▸ **TASK PROMPT**
Copy nothing but the text: reproduce each line of the listing exactly and leave the pictures out.

####################

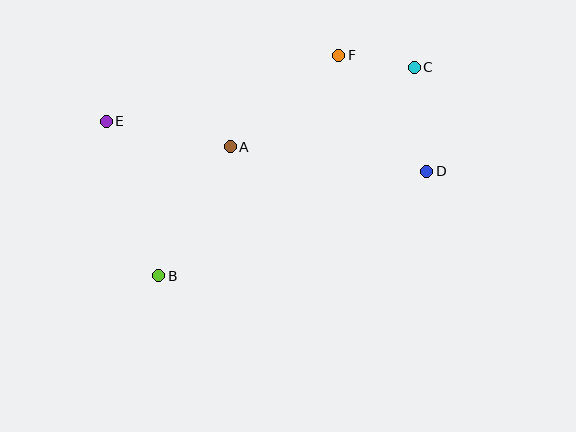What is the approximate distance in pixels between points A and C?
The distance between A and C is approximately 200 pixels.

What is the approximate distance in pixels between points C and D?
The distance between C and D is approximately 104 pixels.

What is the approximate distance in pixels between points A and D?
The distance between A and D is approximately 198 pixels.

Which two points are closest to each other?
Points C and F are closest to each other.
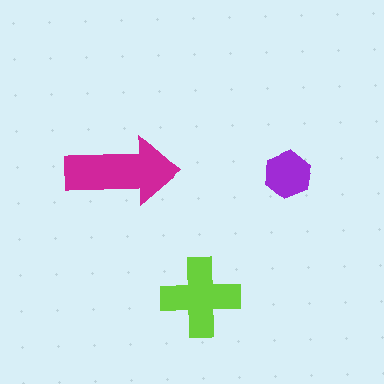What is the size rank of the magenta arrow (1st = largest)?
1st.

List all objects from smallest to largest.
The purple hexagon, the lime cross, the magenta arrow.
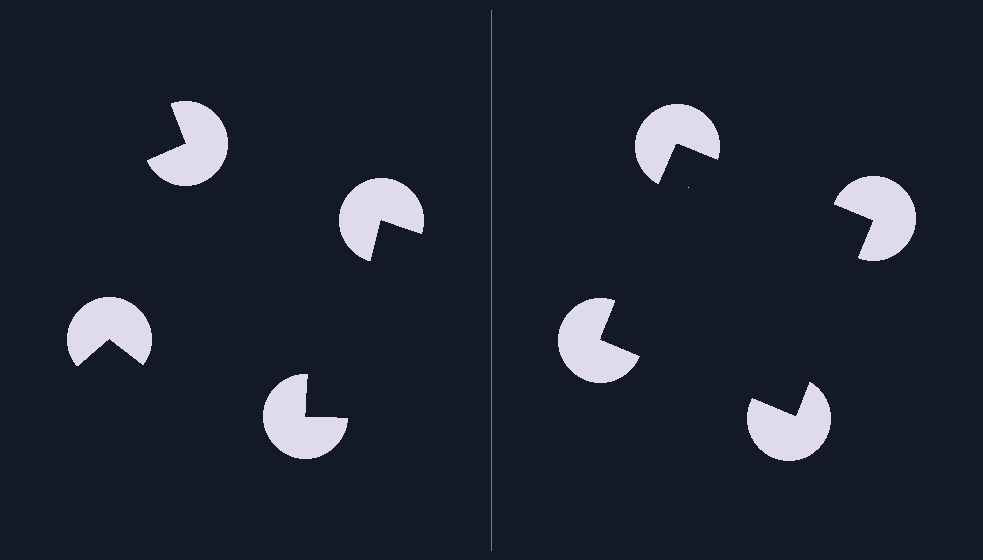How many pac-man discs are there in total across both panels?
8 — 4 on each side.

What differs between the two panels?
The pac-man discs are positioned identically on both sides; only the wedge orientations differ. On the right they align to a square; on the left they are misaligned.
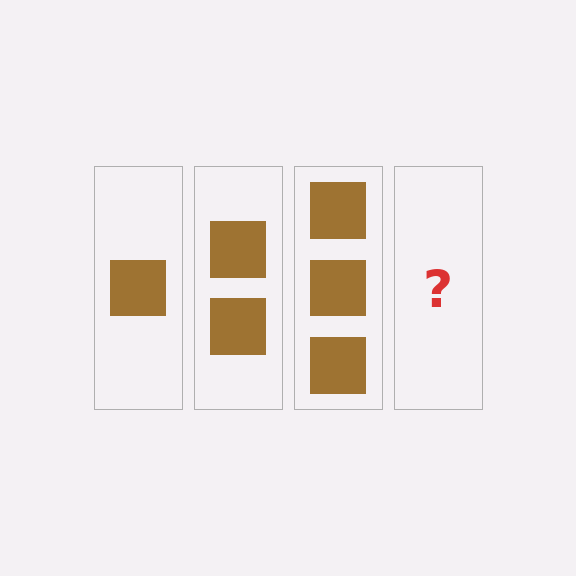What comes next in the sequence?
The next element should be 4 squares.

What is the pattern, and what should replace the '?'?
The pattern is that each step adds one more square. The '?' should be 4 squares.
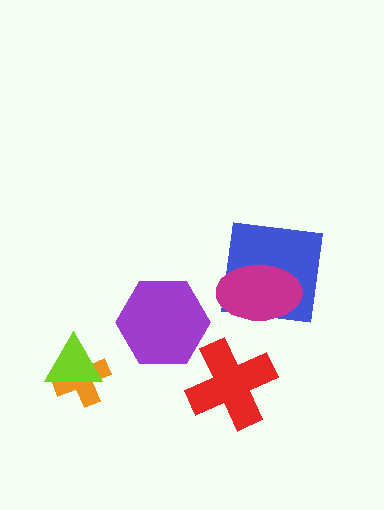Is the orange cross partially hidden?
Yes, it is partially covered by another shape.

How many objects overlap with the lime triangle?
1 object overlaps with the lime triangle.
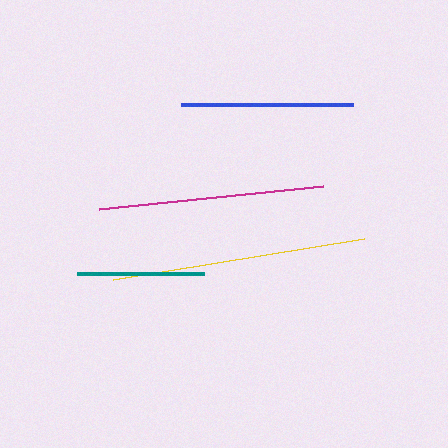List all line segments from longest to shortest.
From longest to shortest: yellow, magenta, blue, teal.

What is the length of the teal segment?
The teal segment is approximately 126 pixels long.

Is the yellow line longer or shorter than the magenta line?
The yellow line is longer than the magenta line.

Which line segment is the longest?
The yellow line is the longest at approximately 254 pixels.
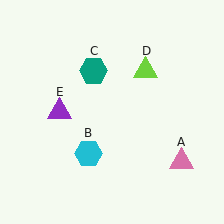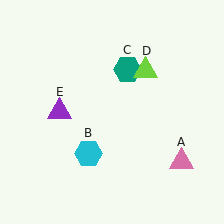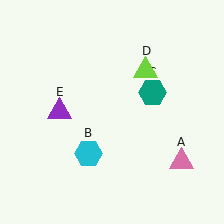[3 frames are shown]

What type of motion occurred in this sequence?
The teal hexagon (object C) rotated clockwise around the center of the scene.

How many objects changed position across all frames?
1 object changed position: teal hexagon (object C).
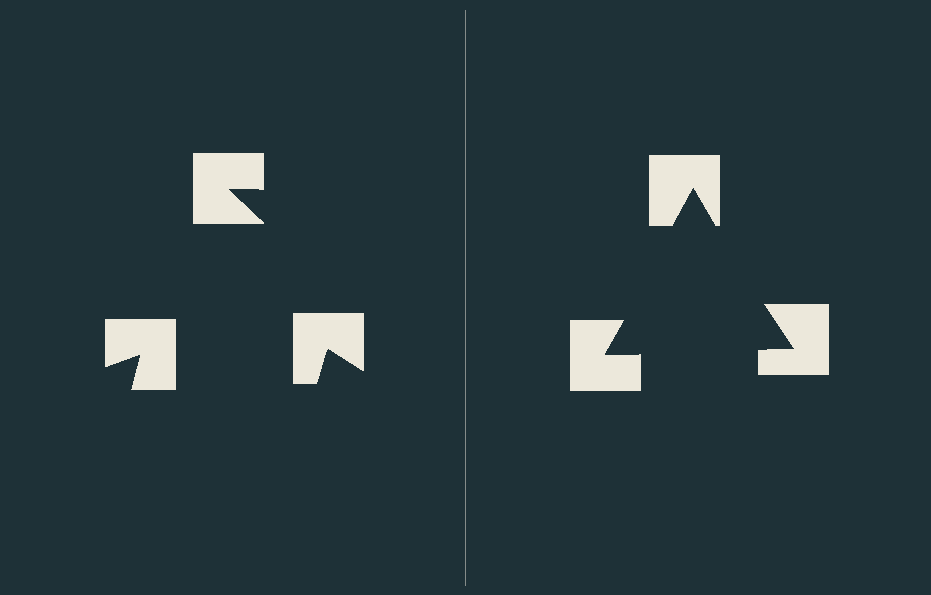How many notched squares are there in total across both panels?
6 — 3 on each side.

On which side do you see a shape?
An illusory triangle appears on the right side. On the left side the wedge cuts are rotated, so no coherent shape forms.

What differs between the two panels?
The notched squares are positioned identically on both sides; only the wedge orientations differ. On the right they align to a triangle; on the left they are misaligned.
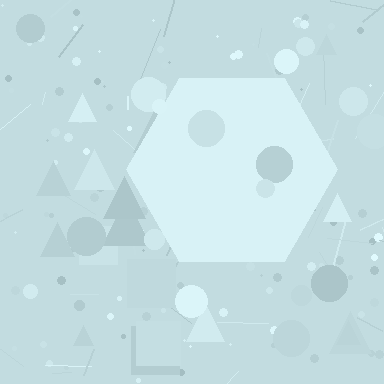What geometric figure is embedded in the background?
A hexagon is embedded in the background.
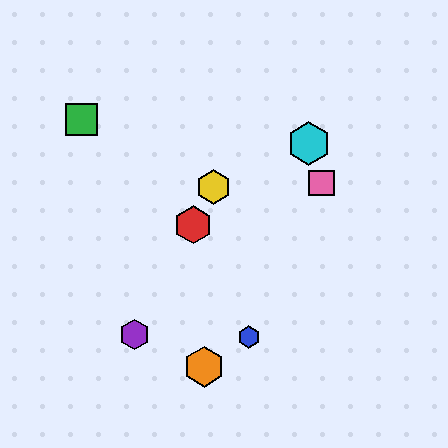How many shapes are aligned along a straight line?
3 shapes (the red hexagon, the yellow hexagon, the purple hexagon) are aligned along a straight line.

####################

▸ **EXERCISE OUTPUT**
What is the approximate distance in pixels between points A and C?
The distance between A and C is approximately 200 pixels.

What is the approximate distance in pixels between points C and D?
The distance between C and D is approximately 104 pixels.

What is the approximate distance in pixels between points A and D?
The distance between A and D is approximately 198 pixels.

Which two points are closest to each other?
Points C and F are closest to each other.
What is the size rank of the magenta arrow (1st = largest)?
1st.

List all objects from smallest to largest.
The purple hexagon, the lime cross, the magenta arrow.
How many pac-man discs are there in total across both panels?
8 — 4 on each side.

What differs between the two panels?
The pac-man discs are positioned identically on both sides; only the wedge orientations differ. On the right they align to a square; on the left they are misaligned.
What comes next in the sequence?
The next element should be 4 squares.

What is the pattern, and what should replace the '?'?
The pattern is that each step adds one more square. The '?' should be 4 squares.
Is the orange cross partially hidden?
Yes, it is partially covered by another shape.

How many objects overlap with the lime triangle?
1 object overlaps with the lime triangle.
List all line segments from longest to shortest.
From longest to shortest: yellow, magenta, blue, teal.

What is the length of the teal segment?
The teal segment is approximately 126 pixels long.

Is the yellow line longer or shorter than the magenta line?
The yellow line is longer than the magenta line.

Which line segment is the longest?
The yellow line is the longest at approximately 254 pixels.
[3 frames are shown]

What type of motion occurred in this sequence?
The teal hexagon (object C) rotated clockwise around the center of the scene.

How many objects changed position across all frames?
1 object changed position: teal hexagon (object C).
How many notched squares are there in total across both panels?
6 — 3 on each side.

On which side do you see a shape?
An illusory triangle appears on the right side. On the left side the wedge cuts are rotated, so no coherent shape forms.

What differs between the two panels?
The notched squares are positioned identically on both sides; only the wedge orientations differ. On the right they align to a triangle; on the left they are misaligned.
What geometric figure is embedded in the background?
A hexagon is embedded in the background.
How many shapes are aligned along a straight line?
3 shapes (the red hexagon, the yellow hexagon, the purple hexagon) are aligned along a straight line.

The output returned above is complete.